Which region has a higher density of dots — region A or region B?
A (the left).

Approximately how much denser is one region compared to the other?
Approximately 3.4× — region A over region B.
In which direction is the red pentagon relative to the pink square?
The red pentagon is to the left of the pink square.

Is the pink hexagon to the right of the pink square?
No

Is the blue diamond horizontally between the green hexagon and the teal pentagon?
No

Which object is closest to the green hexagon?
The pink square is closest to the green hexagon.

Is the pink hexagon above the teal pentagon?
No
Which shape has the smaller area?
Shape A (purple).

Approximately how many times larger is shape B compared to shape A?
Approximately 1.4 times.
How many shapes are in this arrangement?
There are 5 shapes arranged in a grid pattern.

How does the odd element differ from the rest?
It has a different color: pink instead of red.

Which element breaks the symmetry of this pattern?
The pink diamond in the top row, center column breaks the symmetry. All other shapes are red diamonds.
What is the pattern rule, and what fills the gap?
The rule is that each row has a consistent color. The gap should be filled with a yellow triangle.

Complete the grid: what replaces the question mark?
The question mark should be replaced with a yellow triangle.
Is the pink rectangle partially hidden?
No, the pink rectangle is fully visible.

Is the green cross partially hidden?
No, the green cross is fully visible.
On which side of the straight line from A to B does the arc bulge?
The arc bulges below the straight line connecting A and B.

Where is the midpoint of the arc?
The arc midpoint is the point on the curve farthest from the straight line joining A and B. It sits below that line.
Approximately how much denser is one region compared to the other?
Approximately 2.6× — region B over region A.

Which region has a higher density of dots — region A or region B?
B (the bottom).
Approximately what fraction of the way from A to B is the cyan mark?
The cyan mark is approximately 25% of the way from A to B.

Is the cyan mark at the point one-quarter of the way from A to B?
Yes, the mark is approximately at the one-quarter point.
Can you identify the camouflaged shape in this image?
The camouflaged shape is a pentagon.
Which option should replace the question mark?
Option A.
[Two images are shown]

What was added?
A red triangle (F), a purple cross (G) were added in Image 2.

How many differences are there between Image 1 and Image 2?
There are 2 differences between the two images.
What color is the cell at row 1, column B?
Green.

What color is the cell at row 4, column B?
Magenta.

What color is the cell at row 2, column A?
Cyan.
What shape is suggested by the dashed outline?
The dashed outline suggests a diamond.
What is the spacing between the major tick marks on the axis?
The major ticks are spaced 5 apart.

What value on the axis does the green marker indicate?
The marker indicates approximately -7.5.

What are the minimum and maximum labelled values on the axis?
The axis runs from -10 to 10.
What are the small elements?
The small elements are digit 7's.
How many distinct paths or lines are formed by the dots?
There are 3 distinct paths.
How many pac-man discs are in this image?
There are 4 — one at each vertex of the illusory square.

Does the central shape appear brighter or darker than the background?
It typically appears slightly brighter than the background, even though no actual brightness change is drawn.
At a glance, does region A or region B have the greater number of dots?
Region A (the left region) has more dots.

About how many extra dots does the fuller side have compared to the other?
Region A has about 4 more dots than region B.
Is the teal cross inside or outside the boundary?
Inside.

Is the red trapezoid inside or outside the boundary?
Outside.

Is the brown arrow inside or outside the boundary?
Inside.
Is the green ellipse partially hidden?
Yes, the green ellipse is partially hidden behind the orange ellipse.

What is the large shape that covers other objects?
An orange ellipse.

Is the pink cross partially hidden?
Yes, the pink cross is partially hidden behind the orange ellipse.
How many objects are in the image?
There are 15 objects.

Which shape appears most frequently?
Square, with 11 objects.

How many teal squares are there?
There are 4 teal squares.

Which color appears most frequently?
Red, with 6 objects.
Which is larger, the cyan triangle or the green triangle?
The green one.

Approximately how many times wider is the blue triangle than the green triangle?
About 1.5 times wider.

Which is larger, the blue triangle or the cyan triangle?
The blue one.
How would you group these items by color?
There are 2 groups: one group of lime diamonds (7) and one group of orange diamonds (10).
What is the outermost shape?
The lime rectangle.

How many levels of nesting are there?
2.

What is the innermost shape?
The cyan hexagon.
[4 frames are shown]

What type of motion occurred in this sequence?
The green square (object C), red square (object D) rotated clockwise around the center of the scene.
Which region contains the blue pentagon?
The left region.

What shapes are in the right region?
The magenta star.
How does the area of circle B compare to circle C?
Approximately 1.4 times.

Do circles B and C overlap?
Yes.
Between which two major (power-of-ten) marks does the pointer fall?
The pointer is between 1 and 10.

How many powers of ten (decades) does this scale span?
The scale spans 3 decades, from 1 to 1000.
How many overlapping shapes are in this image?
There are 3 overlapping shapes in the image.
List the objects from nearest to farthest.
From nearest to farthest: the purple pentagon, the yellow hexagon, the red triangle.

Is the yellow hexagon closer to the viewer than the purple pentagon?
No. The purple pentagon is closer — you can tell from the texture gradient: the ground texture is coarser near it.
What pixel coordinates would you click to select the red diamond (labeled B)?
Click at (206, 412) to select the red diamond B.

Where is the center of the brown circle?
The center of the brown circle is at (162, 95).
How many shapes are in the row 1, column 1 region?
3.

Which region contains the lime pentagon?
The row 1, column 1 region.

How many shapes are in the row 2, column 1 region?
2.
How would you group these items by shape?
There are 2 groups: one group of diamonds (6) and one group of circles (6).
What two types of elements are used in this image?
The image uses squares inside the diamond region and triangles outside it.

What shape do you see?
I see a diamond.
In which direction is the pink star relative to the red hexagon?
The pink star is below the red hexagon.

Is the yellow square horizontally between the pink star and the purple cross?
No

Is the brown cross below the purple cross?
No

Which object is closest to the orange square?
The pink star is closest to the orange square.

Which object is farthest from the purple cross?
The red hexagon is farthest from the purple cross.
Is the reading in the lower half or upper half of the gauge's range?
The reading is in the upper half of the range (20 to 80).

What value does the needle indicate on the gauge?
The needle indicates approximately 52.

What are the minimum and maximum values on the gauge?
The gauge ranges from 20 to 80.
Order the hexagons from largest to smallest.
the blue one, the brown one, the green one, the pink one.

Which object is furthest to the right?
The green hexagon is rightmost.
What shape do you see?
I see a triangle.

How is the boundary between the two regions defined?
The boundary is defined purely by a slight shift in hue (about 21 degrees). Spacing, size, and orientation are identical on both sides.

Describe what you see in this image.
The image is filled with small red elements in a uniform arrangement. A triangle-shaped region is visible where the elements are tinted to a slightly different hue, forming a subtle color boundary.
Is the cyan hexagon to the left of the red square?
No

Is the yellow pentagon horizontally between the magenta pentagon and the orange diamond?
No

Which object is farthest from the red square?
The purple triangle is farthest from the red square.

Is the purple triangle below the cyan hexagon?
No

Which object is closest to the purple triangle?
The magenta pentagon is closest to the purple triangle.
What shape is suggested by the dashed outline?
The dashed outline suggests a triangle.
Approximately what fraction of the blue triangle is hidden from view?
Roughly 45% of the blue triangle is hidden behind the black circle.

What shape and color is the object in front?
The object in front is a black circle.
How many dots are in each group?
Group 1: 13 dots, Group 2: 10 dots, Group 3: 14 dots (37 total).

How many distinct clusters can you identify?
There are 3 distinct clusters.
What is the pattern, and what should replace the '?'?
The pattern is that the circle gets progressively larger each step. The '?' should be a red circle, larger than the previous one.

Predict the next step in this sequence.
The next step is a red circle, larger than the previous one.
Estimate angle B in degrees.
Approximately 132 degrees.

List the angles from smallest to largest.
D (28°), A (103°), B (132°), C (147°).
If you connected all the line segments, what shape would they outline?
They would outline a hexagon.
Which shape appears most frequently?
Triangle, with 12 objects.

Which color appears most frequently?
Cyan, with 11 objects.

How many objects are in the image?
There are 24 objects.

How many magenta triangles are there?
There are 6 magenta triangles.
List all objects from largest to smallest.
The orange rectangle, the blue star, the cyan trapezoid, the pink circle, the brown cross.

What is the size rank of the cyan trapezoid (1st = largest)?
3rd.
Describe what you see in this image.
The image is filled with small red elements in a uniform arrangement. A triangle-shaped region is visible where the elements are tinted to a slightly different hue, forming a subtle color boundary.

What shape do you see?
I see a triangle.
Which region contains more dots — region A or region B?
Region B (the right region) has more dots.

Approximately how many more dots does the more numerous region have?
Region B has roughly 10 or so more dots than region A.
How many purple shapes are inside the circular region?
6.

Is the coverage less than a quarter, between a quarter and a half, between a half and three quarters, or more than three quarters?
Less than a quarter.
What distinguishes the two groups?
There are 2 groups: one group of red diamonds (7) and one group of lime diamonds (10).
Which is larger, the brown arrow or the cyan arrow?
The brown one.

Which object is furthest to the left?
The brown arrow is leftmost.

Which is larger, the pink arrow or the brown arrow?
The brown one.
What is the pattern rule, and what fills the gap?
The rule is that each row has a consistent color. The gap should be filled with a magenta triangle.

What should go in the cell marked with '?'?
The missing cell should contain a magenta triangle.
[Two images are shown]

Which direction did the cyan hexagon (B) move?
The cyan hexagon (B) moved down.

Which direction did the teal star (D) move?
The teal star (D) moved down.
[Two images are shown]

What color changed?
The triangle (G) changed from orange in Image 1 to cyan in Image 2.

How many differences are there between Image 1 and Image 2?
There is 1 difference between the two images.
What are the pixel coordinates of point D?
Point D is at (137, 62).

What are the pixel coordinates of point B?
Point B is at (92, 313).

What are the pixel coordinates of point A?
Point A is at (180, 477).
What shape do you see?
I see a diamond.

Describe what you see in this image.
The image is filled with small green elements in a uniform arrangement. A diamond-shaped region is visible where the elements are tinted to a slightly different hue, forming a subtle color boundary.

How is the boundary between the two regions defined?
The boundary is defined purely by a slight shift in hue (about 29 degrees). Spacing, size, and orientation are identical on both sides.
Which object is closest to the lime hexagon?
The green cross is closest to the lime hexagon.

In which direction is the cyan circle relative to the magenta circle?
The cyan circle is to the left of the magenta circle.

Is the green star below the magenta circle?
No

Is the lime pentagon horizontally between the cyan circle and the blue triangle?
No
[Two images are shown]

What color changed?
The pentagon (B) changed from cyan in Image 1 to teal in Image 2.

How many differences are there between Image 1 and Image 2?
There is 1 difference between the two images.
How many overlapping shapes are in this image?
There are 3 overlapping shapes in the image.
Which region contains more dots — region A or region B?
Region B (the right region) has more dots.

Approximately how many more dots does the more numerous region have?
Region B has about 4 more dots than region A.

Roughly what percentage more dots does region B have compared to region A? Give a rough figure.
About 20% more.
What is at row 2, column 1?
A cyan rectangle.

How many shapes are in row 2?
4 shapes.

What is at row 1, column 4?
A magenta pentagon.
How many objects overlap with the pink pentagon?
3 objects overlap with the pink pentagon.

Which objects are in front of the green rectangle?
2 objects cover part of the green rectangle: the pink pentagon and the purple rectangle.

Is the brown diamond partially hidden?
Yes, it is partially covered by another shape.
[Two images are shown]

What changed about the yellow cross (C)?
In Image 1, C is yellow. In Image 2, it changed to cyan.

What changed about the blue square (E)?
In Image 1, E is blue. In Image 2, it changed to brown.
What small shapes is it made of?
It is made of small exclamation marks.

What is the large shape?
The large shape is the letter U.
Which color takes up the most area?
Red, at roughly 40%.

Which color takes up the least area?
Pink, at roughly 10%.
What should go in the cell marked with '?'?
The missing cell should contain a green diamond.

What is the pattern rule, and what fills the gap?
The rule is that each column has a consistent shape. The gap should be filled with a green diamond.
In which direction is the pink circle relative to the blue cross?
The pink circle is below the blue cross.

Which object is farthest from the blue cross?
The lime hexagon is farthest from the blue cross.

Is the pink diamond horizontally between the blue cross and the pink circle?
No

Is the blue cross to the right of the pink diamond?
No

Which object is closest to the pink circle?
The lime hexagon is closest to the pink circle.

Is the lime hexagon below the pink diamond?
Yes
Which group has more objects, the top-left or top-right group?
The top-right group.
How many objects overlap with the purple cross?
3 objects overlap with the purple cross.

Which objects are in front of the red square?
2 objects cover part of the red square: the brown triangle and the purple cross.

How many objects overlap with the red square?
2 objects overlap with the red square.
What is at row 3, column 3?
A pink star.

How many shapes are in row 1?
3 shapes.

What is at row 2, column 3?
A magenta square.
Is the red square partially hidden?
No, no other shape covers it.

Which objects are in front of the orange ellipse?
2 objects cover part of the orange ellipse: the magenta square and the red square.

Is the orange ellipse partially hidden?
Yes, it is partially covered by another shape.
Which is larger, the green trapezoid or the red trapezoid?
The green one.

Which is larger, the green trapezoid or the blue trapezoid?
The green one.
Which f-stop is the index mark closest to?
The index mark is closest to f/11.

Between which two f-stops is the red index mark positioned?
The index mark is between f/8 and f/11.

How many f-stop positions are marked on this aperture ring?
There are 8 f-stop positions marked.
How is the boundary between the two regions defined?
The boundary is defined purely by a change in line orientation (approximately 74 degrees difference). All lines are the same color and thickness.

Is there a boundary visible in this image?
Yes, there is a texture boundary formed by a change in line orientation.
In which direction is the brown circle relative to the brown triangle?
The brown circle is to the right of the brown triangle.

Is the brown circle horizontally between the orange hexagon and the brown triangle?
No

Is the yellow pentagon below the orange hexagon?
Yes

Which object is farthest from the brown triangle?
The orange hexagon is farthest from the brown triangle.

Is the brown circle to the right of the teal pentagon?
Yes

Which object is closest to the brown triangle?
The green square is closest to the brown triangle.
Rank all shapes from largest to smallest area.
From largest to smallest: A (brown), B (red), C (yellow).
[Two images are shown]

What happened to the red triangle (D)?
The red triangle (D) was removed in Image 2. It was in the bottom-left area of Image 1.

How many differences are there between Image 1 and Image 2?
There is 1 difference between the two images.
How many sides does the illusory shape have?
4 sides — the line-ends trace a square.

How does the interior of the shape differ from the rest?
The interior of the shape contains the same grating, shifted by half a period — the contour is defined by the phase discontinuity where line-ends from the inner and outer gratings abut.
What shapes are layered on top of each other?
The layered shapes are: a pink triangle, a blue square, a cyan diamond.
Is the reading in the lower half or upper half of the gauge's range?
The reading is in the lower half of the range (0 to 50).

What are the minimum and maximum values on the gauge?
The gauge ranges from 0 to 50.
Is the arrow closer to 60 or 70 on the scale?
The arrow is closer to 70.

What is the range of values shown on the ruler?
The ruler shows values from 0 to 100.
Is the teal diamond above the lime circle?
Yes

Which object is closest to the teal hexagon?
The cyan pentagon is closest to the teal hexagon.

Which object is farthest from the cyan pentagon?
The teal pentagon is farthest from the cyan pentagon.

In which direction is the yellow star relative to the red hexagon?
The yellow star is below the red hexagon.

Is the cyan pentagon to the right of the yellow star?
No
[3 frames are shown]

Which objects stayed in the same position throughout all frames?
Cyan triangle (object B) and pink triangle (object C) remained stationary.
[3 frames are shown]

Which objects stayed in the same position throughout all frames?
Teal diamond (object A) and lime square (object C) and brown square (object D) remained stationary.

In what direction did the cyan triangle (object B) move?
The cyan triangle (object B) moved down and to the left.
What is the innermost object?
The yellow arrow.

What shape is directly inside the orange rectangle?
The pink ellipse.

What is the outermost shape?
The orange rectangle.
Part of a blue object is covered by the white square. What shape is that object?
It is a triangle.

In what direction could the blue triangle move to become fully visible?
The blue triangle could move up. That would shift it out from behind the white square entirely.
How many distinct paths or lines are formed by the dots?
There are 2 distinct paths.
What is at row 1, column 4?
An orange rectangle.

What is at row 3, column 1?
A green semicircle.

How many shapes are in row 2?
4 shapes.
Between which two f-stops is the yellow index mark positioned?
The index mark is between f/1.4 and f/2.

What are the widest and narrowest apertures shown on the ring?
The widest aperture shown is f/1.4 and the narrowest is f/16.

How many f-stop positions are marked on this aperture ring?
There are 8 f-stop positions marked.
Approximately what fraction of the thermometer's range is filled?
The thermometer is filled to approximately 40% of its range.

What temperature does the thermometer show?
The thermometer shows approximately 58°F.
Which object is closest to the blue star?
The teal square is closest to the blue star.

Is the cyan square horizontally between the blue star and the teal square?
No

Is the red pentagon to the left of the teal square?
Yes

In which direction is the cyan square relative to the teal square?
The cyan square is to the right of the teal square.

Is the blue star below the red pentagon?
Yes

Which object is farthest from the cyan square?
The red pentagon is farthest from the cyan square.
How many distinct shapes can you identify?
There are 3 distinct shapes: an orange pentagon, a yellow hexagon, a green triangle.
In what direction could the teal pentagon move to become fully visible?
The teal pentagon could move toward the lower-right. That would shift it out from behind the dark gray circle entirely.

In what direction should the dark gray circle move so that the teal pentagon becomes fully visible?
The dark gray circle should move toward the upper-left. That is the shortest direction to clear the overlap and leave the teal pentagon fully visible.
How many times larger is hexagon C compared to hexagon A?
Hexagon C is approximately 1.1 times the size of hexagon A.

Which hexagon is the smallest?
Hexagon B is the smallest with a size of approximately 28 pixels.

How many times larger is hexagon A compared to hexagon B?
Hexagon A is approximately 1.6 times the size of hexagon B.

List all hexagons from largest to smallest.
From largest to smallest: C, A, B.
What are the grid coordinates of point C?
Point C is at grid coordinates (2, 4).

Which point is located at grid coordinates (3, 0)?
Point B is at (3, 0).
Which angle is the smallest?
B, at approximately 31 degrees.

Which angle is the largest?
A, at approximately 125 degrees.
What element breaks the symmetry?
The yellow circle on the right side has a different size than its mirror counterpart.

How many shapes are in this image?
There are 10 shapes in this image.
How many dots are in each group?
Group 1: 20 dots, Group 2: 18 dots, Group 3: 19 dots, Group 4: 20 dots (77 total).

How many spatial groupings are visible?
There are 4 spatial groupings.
- - - - - - -
To be done
From the line holding "Which angle is the largest?" to the last line of the records, quote each line exactly and add nothing.

Complete output
Which angle is the largest?
A, at approximately 125 degrees.
What element breaks the symmetry?
The yellow circle on the right side has a different size than its mirror counterpart.

How many shapes are in this image?
There are 10 shapes in this image.
How many dots are in each group?
Group 1: 20 dots, Group 2: 18 dots, Group 3: 19 dots, Group 4: 20 dots (77 total).

How many spatial groupings are visible?
There are 4 spatial groupings.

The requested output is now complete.